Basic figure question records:
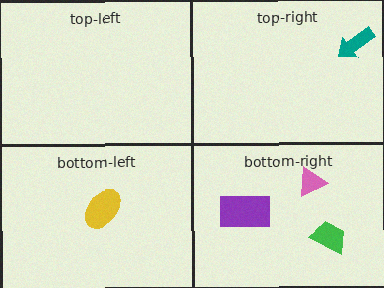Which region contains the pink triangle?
The bottom-right region.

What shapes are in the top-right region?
The teal arrow.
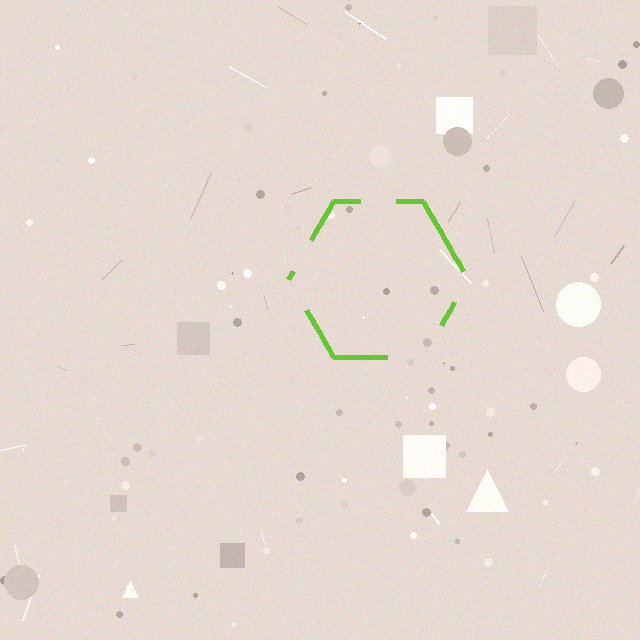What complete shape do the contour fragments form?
The contour fragments form a hexagon.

**PROMPT**
All lines from the one containing "What complete shape" through the end of the data are to be written out exactly, with nothing added; skip the pictures.

**SOLUTION TO THIS PROBLEM**
What complete shape do the contour fragments form?
The contour fragments form a hexagon.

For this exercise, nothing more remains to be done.